======== Recorded data ========
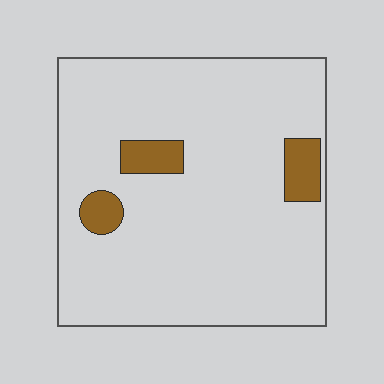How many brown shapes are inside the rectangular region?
3.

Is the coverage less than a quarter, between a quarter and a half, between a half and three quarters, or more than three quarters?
Less than a quarter.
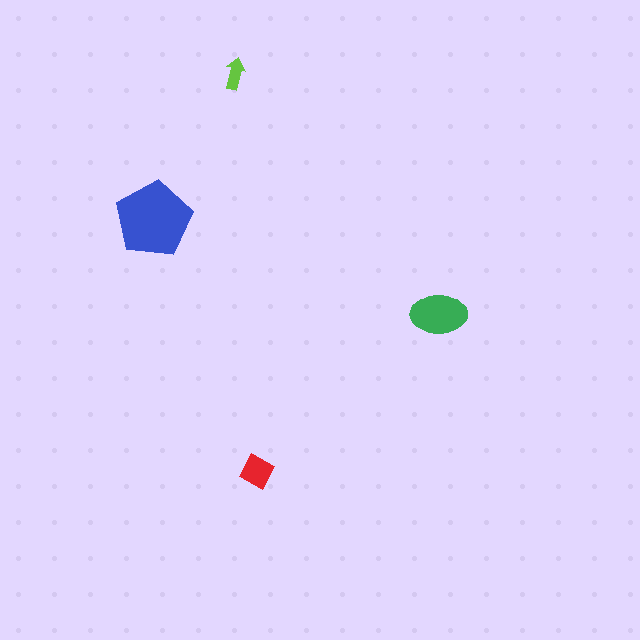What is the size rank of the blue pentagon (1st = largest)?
1st.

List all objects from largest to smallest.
The blue pentagon, the green ellipse, the red diamond, the lime arrow.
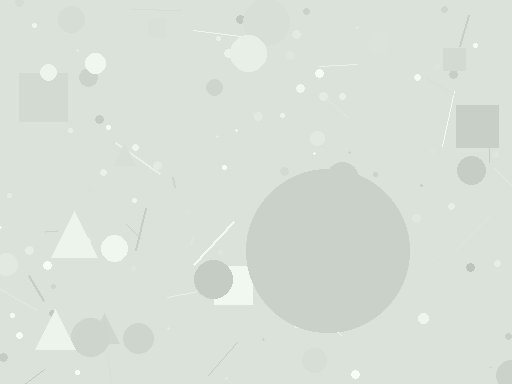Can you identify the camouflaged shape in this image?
The camouflaged shape is a circle.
========
§ **Requirement**: Every record above should come back exactly, but without its pictures.

§ **Problem solution**:
How many brown shapes are inside the rectangular region?
3.

Is the coverage less than a quarter, between a quarter and a half, between a half and three quarters, or more than three quarters?
Less than a quarter.
What is the size rank of the blue pentagon (1st = largest)?
1st.

List all objects from largest to smallest.
The blue pentagon, the green ellipse, the red diamond, the lime arrow.
Can you identify the camouflaged shape in this image?
The camouflaged shape is a circle.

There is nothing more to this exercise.